▸ **TASK PROMPT**
The material below should be written out in full and exactly; pictures stay out of the copy.
● ● ● ● ● ● ●
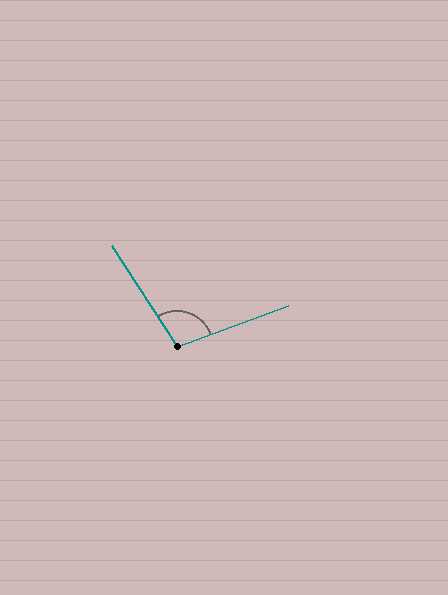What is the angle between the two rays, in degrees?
Approximately 103 degrees.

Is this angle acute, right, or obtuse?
It is obtuse.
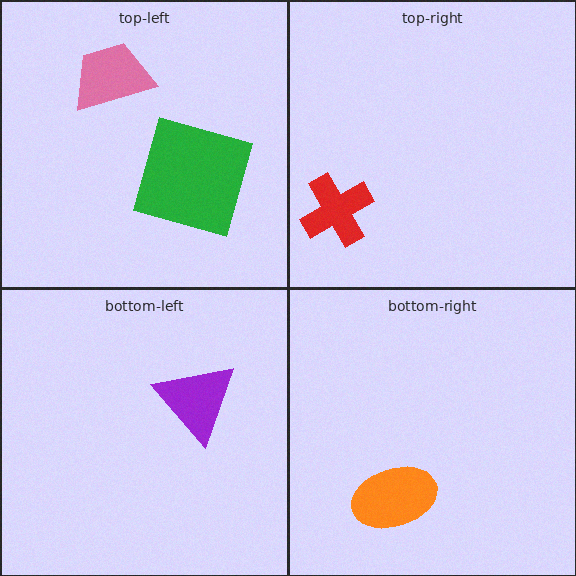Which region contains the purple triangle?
The bottom-left region.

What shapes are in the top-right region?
The red cross.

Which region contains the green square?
The top-left region.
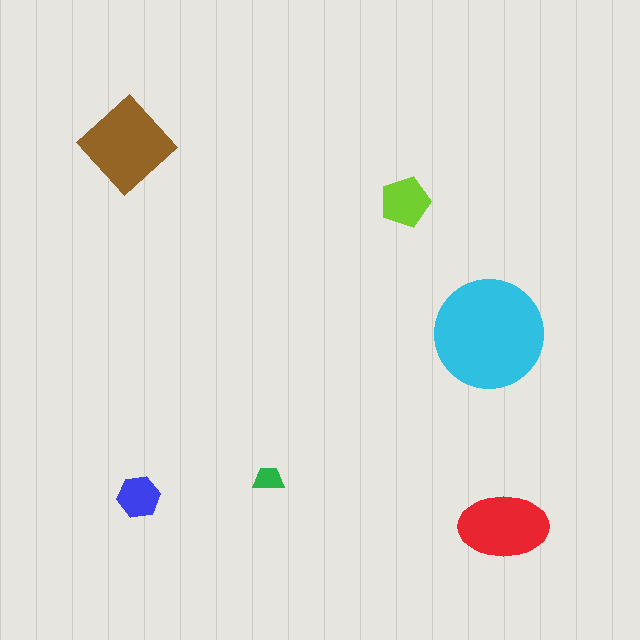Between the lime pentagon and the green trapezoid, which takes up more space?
The lime pentagon.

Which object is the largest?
The cyan circle.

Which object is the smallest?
The green trapezoid.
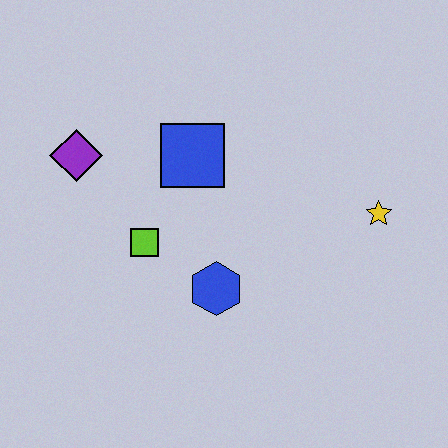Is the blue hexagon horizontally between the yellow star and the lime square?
Yes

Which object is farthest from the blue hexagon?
The purple diamond is farthest from the blue hexagon.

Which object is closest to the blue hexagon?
The lime square is closest to the blue hexagon.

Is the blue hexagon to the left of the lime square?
No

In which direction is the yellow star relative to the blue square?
The yellow star is to the right of the blue square.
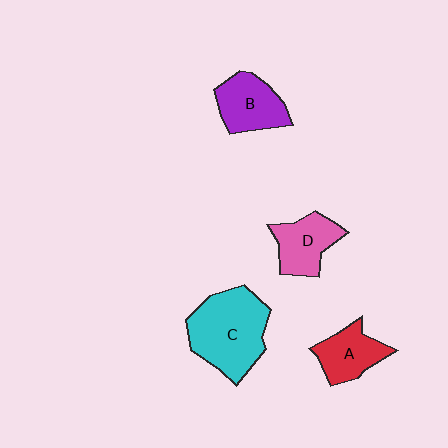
● ● ● ● ● ● ●
▸ **PROBLEM SOLUTION**
What is the angle between the two rays, in degrees?
Approximately 103 degrees.

Is this angle acute, right, or obtuse?
It is obtuse.
Which region contains the purple triangle?
The bottom-left region.

What shapes are in the top-right region?
The red cross.

Which region contains the green square?
The top-left region.
Between the lime pentagon and the green trapezoid, which takes up more space?
The lime pentagon.

Which object is the largest?
The cyan circle.

Which object is the smallest?
The green trapezoid.
Is the blue hexagon horizontally between the yellow star and the lime square?
Yes

Which object is farthest from the blue hexagon?
The purple diamond is farthest from the blue hexagon.

Which object is closest to the blue hexagon?
The lime square is closest to the blue hexagon.

Is the blue hexagon to the left of the lime square?
No

In which direction is the yellow star relative to the blue square?
The yellow star is to the right of the blue square.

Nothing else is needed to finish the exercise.